Exercise goal:
Leaving out the pictures, output the lines from the one that contains "What shape is directly inside the cyan" through the end of the material, exactly as they stand.

**** Records for this task ****

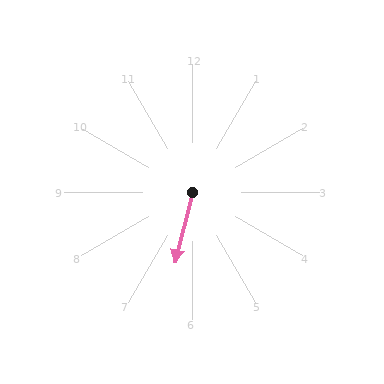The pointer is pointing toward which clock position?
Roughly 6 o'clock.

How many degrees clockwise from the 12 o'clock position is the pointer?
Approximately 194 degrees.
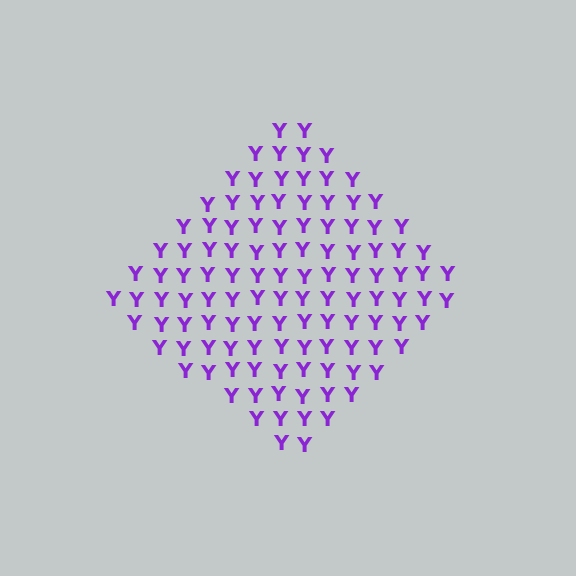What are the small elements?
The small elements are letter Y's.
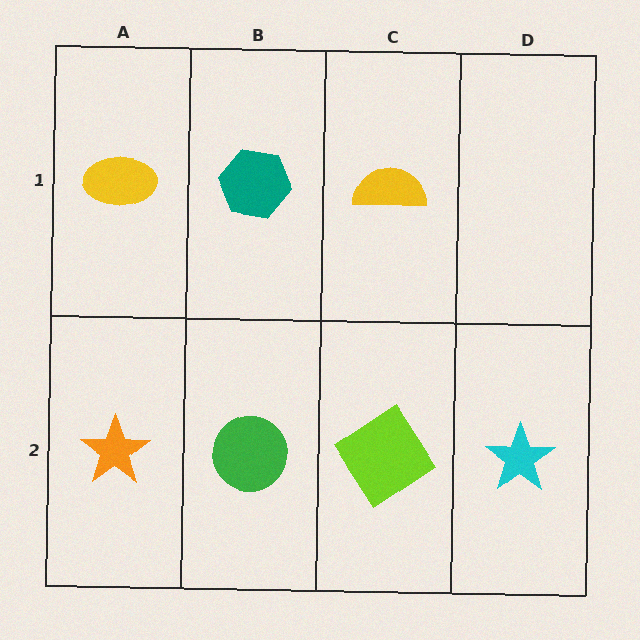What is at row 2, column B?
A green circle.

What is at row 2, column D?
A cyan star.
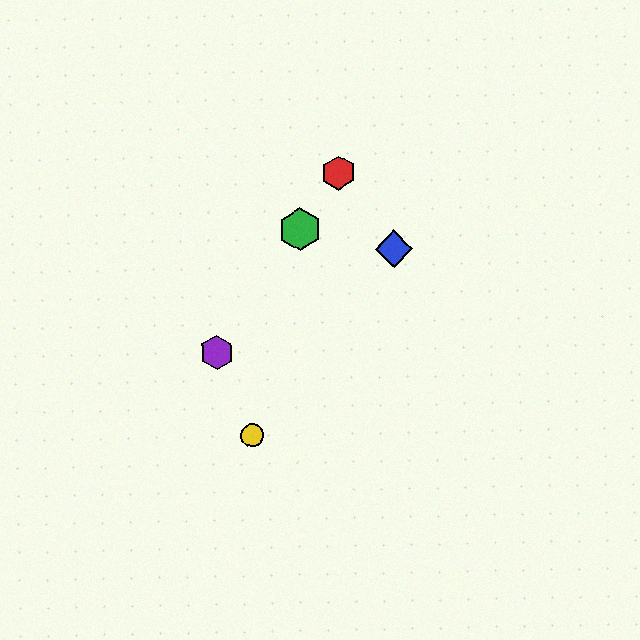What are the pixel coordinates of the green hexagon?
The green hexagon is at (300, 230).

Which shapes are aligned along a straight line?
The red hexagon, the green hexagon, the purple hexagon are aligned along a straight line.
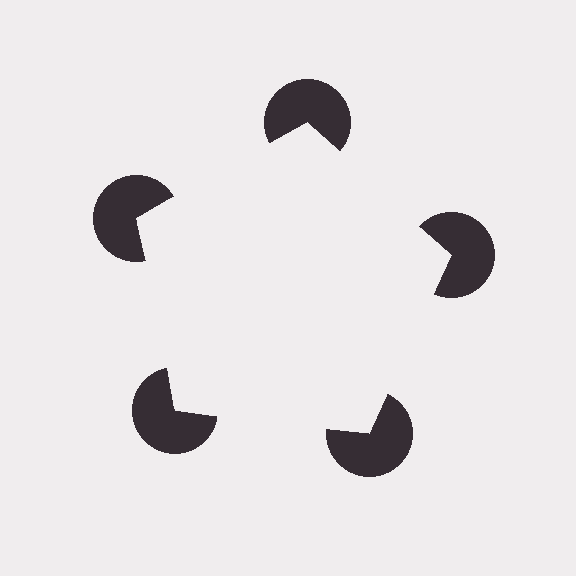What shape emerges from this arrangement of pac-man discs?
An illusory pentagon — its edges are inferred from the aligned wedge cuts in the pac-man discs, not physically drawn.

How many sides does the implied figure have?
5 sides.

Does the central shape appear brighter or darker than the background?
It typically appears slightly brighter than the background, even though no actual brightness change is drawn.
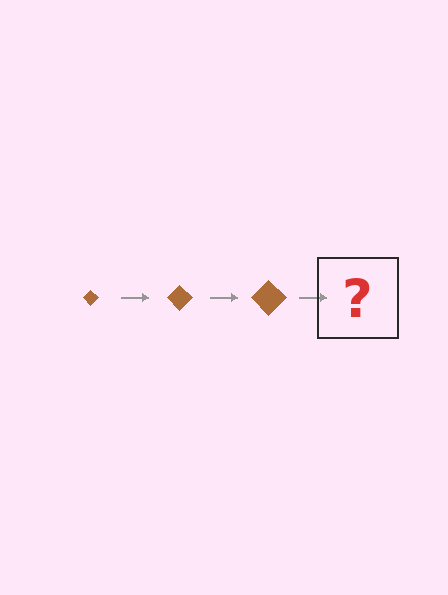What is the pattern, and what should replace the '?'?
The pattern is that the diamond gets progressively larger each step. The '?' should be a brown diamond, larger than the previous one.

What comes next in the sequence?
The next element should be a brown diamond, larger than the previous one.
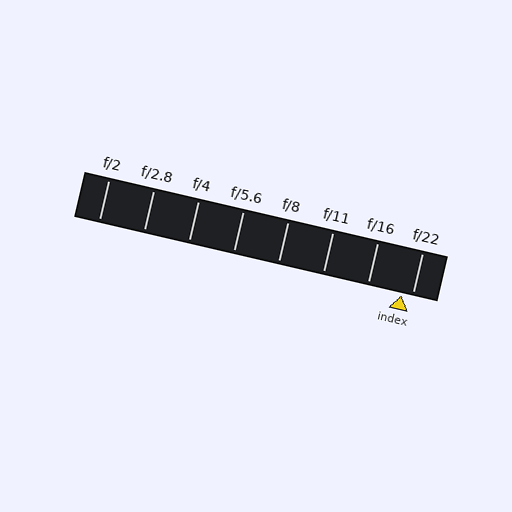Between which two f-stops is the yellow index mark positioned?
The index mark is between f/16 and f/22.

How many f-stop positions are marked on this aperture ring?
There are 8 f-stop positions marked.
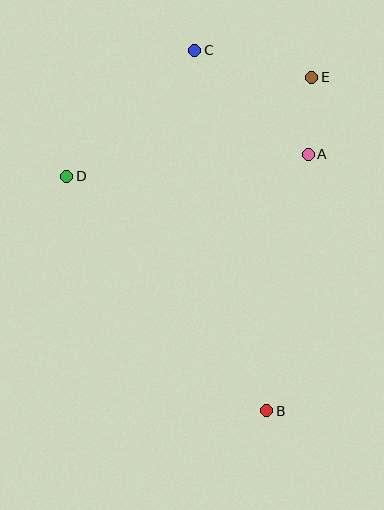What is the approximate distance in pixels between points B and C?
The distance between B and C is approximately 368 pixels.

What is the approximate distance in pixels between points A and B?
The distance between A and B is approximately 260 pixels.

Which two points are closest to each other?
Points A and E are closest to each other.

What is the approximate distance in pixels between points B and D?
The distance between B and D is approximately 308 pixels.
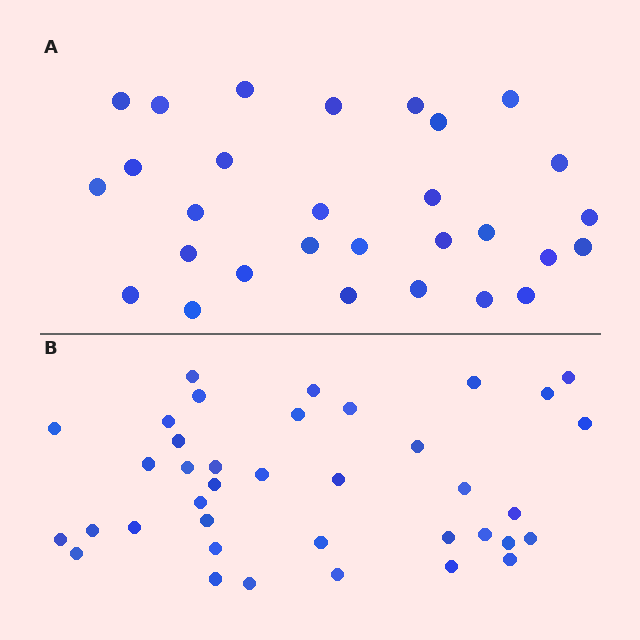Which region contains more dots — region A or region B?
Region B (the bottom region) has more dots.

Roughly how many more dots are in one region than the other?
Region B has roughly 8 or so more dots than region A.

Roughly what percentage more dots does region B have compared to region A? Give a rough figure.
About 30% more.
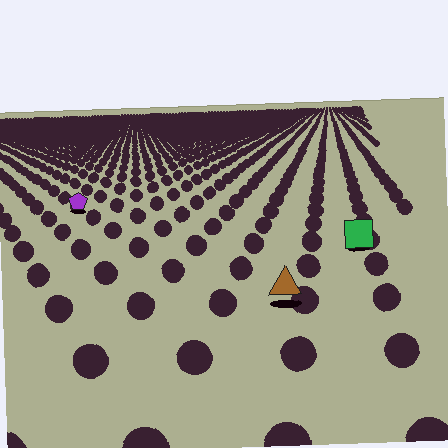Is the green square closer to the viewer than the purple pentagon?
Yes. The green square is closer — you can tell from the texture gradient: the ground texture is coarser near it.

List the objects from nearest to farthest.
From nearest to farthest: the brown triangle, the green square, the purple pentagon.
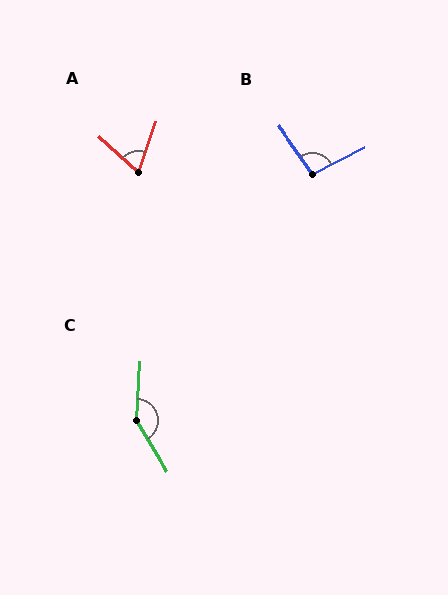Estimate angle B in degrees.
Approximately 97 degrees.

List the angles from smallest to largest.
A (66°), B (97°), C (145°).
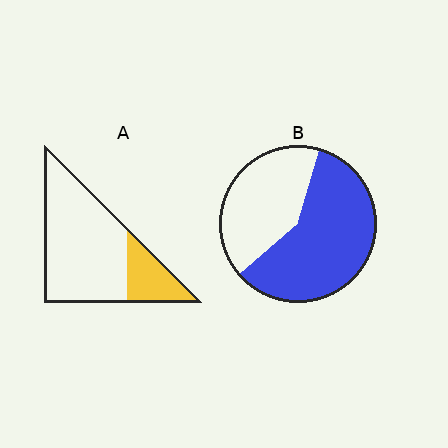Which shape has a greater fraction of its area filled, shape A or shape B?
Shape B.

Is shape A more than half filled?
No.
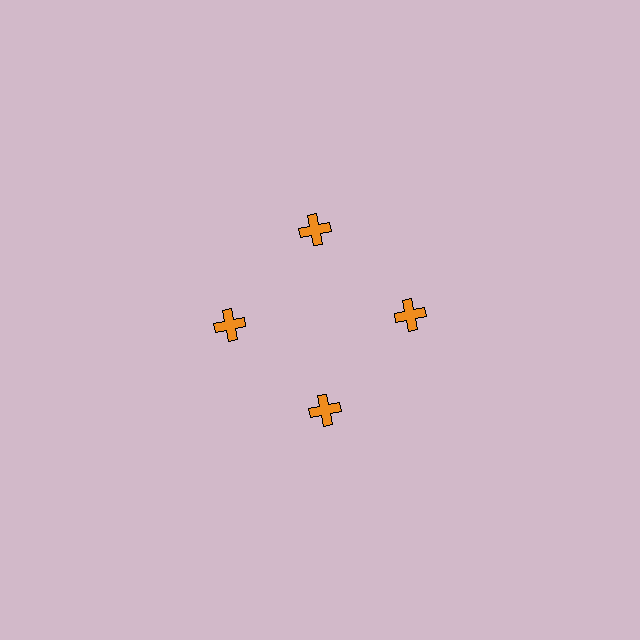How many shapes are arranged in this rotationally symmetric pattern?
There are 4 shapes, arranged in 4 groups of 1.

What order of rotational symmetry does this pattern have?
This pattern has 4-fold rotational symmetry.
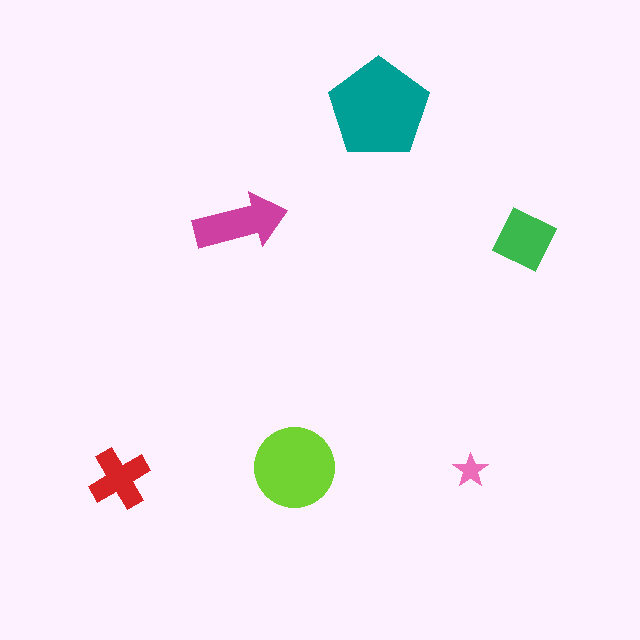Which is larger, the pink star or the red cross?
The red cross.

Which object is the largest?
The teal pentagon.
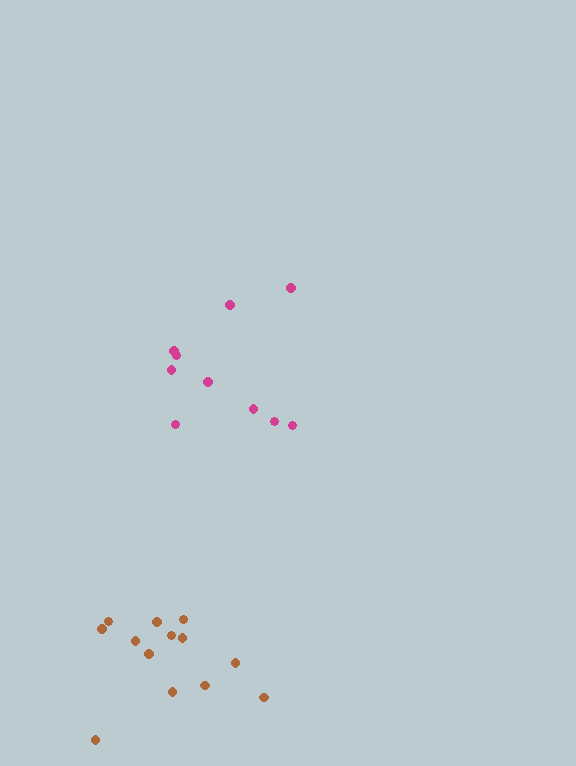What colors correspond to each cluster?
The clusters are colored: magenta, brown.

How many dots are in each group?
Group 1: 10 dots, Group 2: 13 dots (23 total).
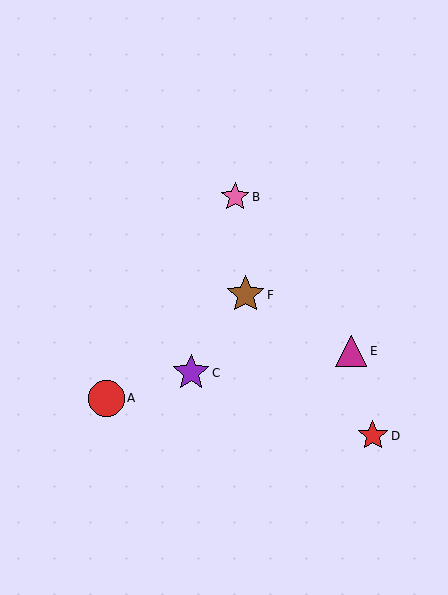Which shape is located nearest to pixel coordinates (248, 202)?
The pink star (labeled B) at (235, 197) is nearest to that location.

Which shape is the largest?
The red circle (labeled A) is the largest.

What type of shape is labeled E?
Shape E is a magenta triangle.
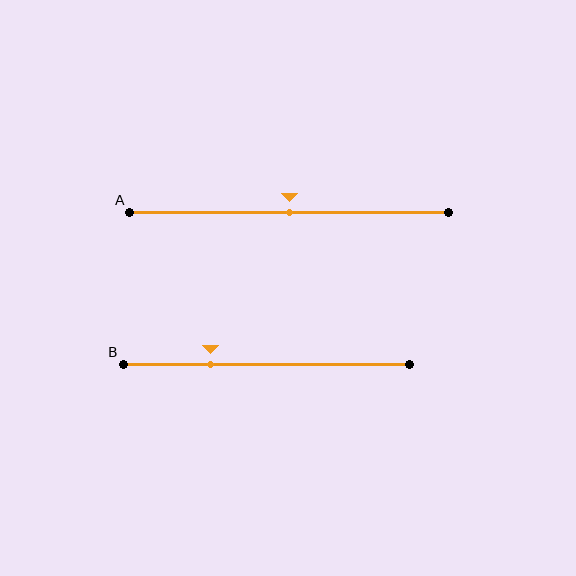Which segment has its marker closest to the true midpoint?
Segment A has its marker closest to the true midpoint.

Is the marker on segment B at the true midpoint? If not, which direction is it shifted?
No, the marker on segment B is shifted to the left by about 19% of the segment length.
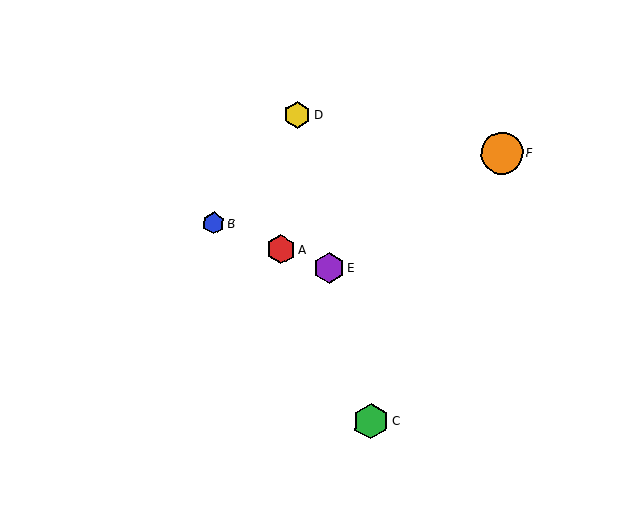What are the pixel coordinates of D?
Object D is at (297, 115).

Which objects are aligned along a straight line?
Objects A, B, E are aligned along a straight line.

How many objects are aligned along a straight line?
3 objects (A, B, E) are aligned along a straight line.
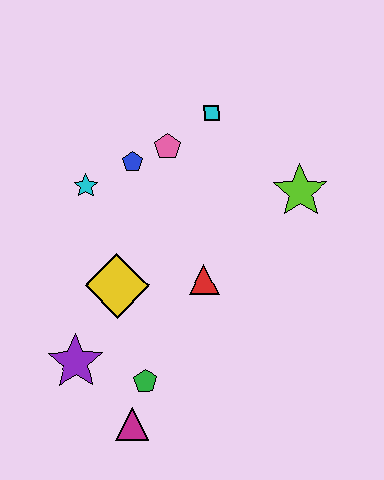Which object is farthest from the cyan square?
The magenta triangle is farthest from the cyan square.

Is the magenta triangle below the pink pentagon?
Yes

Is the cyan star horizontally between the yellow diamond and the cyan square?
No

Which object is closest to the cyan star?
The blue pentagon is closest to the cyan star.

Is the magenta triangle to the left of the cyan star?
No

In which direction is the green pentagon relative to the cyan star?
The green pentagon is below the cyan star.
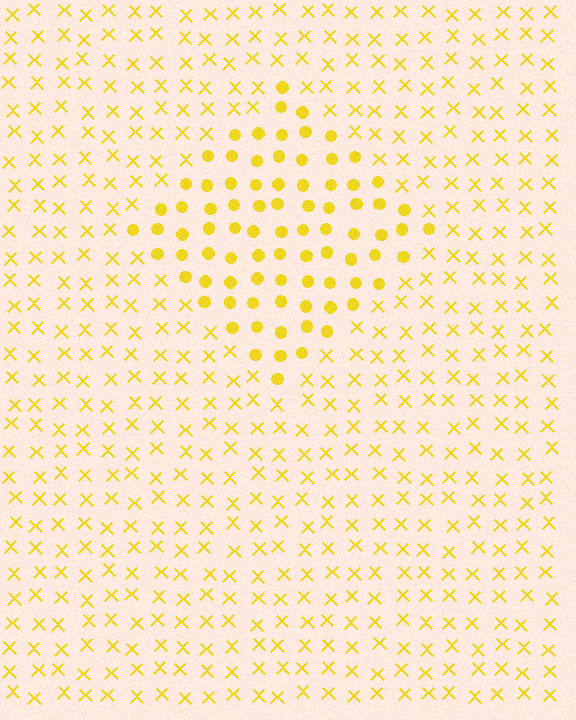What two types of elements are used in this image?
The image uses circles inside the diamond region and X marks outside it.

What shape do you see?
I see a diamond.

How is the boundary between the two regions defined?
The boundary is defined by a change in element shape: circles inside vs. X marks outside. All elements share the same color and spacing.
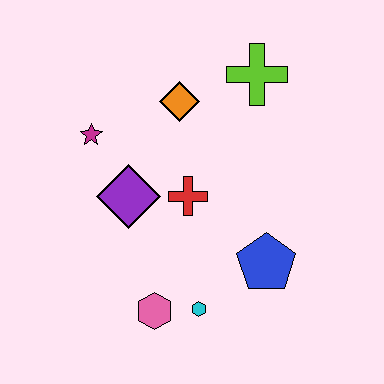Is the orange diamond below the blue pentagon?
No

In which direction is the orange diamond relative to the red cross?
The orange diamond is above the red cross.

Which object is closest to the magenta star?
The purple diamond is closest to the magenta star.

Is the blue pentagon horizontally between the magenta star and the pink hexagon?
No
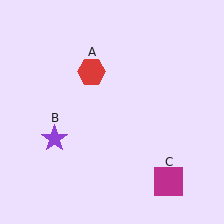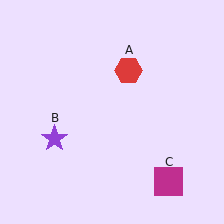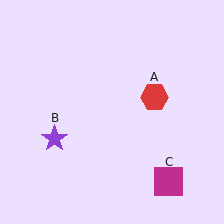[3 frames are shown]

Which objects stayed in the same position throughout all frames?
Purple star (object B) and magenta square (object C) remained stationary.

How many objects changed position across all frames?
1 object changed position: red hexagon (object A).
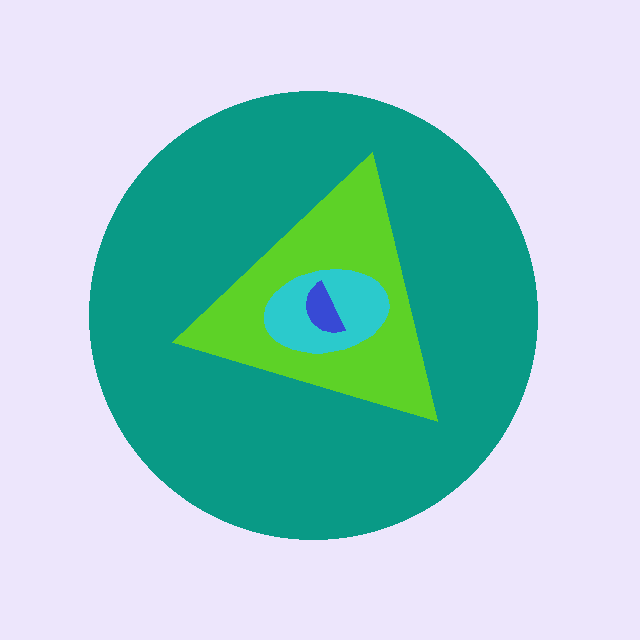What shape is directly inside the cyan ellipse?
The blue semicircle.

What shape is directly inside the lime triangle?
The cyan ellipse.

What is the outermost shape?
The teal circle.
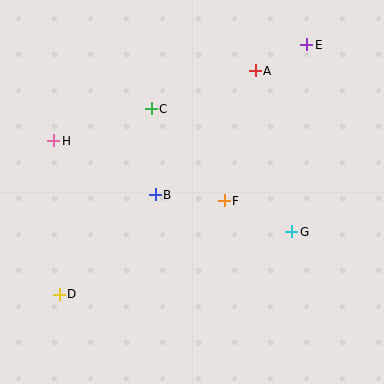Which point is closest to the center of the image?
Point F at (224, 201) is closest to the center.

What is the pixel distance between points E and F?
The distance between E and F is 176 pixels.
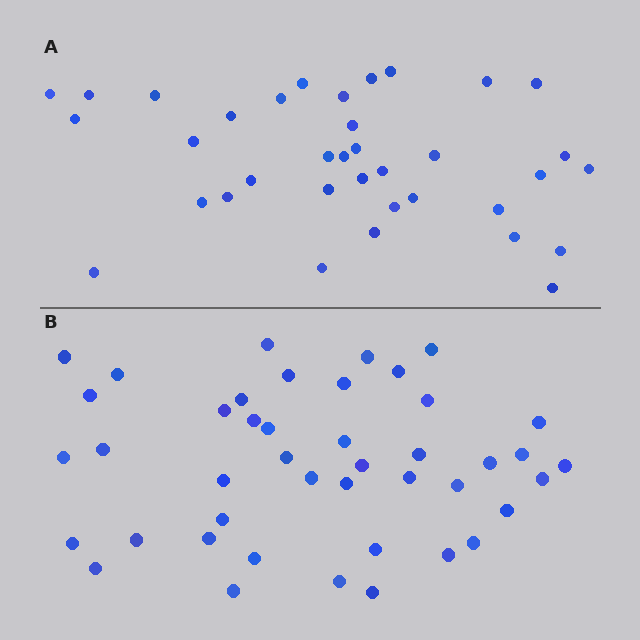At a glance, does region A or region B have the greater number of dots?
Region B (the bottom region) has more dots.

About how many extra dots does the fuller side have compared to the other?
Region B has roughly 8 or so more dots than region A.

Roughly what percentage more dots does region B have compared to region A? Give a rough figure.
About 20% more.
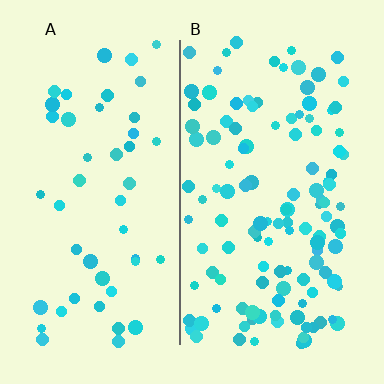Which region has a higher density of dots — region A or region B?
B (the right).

****

Task response:
What shape is directly inside the cyan ellipse?
The blue semicircle.

What shape is directly inside the lime triangle?
The cyan ellipse.

What is the outermost shape?
The teal circle.
Which point is closest to the center of the image?
Point F at (224, 201) is closest to the center.

What is the pixel distance between points E and F?
The distance between E and F is 176 pixels.
At a glance, does region A or region B have the greater number of dots?
Region B (the bottom region) has more dots.

About how many extra dots does the fuller side have compared to the other?
Region B has roughly 8 or so more dots than region A.

Roughly what percentage more dots does region B have compared to region A? Give a rough figure.
About 20% more.
Which region has a higher density of dots — region A or region B?
B (the right).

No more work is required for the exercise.